-- Stated exercise --
Locate the line that contains "Which region contains the lime hexagon?", then copy it and all later lines of the data below exactly, through the last one.

-- Extracted records --
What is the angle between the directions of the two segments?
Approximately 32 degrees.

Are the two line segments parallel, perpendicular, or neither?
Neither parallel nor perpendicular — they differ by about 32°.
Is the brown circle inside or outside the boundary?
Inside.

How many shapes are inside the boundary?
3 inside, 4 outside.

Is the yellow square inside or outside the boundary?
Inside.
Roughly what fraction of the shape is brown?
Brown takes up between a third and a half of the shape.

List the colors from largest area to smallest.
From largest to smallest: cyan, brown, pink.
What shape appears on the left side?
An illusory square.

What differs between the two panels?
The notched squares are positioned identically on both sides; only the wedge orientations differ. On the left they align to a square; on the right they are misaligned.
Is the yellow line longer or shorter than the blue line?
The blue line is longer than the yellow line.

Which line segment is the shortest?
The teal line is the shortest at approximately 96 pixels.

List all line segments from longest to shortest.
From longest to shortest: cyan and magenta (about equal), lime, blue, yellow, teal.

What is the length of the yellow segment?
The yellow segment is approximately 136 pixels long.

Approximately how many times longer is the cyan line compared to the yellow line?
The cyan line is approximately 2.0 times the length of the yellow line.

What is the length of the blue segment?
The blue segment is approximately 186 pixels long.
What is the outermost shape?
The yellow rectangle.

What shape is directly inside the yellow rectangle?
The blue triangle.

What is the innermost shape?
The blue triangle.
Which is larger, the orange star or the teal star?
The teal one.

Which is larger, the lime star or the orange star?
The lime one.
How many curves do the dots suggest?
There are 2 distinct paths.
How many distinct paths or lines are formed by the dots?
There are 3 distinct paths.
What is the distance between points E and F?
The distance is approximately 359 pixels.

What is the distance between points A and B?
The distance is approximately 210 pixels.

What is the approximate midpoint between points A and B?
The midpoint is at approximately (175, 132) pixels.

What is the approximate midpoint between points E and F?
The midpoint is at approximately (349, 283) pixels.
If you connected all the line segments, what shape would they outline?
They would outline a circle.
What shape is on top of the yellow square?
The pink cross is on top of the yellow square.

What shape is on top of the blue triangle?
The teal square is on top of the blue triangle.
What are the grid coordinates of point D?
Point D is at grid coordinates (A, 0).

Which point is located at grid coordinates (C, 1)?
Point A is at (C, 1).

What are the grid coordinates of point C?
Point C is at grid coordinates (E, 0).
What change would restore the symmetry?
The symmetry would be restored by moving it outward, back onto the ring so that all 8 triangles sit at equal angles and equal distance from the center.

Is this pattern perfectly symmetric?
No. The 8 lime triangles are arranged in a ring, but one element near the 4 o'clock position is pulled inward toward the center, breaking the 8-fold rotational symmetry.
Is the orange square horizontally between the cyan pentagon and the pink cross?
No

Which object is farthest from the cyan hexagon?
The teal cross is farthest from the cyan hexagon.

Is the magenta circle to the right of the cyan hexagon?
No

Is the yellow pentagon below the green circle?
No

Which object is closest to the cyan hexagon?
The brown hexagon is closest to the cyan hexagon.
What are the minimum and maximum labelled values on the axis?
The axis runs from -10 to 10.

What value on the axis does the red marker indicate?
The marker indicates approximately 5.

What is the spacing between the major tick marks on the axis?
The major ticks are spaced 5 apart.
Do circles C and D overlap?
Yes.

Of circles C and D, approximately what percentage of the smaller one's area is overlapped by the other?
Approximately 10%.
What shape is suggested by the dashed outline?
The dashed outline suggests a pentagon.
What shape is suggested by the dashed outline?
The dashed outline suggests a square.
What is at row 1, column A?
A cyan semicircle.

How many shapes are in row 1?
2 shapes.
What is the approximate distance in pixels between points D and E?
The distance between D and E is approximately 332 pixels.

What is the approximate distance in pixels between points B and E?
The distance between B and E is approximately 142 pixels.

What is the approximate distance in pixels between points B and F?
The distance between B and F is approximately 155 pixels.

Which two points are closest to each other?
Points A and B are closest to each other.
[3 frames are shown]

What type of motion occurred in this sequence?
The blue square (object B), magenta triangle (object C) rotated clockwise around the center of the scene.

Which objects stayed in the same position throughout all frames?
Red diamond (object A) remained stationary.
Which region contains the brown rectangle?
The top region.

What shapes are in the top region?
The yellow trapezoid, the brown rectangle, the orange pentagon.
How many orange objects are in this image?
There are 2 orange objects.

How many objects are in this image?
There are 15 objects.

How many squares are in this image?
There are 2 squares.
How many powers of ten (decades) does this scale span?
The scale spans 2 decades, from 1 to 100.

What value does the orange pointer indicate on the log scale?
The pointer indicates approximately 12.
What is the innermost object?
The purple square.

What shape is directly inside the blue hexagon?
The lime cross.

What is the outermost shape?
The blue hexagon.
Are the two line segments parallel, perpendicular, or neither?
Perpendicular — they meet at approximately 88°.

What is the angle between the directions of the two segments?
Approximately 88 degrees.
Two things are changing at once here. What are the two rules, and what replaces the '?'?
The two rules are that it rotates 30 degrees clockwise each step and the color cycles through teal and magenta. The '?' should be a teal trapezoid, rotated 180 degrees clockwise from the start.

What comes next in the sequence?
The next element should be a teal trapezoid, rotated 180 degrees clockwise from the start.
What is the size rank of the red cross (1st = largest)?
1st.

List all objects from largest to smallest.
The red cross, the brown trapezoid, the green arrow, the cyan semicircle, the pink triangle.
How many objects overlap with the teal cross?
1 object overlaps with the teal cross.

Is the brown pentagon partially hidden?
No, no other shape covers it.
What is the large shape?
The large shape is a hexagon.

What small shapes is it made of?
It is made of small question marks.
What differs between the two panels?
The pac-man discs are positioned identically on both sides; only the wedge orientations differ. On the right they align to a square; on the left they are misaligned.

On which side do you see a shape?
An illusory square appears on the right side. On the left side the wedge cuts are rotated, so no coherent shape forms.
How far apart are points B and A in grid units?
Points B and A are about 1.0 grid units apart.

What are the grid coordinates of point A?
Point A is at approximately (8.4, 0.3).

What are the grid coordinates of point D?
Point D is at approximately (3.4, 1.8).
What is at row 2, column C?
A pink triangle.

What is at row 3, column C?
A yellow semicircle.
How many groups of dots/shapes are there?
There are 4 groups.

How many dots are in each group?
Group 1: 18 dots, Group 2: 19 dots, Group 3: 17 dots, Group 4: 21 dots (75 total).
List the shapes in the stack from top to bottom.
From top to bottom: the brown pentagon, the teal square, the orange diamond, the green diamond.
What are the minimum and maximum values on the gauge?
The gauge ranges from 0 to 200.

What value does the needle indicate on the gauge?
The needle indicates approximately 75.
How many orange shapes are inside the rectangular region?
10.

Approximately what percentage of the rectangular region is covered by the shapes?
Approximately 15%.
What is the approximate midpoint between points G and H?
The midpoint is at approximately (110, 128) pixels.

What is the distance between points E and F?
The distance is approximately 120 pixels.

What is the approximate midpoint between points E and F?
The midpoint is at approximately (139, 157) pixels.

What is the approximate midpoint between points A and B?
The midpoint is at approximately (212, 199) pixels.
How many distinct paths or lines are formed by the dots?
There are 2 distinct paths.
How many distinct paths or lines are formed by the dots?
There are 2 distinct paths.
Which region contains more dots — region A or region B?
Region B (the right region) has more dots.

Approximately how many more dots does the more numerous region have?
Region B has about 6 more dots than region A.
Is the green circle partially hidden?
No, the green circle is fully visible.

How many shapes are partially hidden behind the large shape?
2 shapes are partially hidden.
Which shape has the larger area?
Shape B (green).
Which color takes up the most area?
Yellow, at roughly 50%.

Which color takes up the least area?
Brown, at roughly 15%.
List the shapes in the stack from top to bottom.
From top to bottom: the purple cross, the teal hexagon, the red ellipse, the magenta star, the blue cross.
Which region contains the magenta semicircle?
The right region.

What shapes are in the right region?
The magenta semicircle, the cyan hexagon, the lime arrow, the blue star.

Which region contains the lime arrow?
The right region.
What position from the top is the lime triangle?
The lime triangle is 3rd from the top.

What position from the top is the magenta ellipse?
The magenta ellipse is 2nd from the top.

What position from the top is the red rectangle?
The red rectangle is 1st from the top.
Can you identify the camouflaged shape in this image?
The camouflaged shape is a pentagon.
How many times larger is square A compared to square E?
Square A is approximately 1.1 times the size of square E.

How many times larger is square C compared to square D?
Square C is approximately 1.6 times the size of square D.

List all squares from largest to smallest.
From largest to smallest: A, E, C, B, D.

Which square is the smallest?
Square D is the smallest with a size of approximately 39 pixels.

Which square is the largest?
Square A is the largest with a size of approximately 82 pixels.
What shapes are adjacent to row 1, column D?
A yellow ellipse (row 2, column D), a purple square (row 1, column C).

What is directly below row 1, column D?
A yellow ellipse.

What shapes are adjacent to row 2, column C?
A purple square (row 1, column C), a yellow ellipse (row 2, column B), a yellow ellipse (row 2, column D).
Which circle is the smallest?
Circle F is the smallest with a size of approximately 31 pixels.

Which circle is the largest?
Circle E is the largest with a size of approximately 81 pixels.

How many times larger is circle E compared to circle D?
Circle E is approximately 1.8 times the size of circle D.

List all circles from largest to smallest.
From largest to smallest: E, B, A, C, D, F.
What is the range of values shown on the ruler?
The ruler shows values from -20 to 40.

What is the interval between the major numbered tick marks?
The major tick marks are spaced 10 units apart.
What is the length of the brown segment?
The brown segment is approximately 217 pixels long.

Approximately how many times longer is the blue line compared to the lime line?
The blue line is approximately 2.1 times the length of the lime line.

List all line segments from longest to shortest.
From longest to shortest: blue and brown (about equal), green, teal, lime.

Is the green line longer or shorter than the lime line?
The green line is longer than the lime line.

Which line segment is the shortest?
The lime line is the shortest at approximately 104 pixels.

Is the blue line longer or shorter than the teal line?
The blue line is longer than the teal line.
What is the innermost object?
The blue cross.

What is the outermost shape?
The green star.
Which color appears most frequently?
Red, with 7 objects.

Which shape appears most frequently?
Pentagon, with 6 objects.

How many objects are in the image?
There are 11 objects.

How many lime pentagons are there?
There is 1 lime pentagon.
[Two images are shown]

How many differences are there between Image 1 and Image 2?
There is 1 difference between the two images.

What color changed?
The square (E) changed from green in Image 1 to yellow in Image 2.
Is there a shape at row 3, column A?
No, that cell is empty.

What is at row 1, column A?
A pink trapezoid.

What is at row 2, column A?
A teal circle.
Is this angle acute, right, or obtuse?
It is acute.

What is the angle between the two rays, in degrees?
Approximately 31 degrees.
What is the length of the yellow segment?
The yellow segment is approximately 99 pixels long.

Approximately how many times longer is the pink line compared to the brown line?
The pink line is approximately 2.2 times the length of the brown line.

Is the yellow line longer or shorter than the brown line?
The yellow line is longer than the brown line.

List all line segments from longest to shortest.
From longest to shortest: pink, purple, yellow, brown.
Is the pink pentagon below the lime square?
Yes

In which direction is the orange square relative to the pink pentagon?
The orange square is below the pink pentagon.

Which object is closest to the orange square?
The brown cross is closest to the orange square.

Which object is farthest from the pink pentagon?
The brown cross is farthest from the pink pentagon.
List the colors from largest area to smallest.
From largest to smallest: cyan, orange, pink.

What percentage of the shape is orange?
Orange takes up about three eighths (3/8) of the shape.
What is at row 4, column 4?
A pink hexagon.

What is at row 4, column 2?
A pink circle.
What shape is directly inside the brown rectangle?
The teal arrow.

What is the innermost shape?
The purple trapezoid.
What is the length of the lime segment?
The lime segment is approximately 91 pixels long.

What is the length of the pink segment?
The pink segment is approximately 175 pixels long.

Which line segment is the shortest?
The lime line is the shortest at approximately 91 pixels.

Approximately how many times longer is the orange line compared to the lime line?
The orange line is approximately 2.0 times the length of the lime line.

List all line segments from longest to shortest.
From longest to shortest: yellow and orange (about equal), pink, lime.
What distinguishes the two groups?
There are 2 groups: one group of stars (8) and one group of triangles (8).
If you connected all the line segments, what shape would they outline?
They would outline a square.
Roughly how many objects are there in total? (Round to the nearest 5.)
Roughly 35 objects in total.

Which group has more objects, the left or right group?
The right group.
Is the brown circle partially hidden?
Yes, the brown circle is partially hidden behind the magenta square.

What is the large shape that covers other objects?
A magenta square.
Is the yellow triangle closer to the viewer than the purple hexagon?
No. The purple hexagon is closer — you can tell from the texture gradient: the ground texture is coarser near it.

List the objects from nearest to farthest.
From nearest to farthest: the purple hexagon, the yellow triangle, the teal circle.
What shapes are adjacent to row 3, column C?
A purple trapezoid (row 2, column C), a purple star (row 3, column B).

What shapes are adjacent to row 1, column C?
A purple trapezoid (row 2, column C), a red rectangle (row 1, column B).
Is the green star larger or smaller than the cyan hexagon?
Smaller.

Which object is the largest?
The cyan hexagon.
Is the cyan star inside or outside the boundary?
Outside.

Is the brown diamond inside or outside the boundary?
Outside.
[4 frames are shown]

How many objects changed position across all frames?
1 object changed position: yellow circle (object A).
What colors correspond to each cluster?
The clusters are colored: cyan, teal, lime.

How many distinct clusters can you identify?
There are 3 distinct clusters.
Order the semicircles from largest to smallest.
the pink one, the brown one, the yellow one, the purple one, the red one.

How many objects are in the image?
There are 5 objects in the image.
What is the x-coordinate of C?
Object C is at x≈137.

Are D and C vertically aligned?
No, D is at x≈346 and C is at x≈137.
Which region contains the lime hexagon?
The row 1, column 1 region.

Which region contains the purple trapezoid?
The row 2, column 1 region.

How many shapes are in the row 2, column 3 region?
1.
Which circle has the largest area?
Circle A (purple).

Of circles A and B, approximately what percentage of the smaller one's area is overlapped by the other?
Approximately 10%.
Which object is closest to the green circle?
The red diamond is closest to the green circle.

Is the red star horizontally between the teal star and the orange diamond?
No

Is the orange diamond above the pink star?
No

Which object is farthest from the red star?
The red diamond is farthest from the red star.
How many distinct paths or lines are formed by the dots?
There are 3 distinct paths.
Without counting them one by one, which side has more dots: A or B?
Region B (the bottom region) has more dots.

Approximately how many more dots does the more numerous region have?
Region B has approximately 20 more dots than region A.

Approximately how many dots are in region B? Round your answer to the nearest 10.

-- Full answer --
Which region contains the lime hexagon?
The row 1, column 1 region.

Which region contains the purple trapezoid?
The row 2, column 1 region.

How many shapes are in the row 2, column 3 region?
1.
Which circle has the largest area?
Circle A (purple).

Of circles A and B, approximately what percentage of the smaller one's area is overlapped by the other?
Approximately 10%.
Which object is closest to the green circle?
The red diamond is closest to the green circle.

Is the red star horizontally between the teal star and the orange diamond?
No

Is the orange diamond above the pink star?
No

Which object is farthest from the red star?
The red diamond is farthest from the red star.
How many distinct paths or lines are formed by the dots?
There are 3 distinct paths.
Without counting them one by one, which side has more dots: A or B?
Region B (the bottom region) has more dots.

Approximately how many more dots does the more numerous region have?
Region B has approximately 20 more dots than region A.

Approximately how many dots are in region B? Round your answer to the nearest 10.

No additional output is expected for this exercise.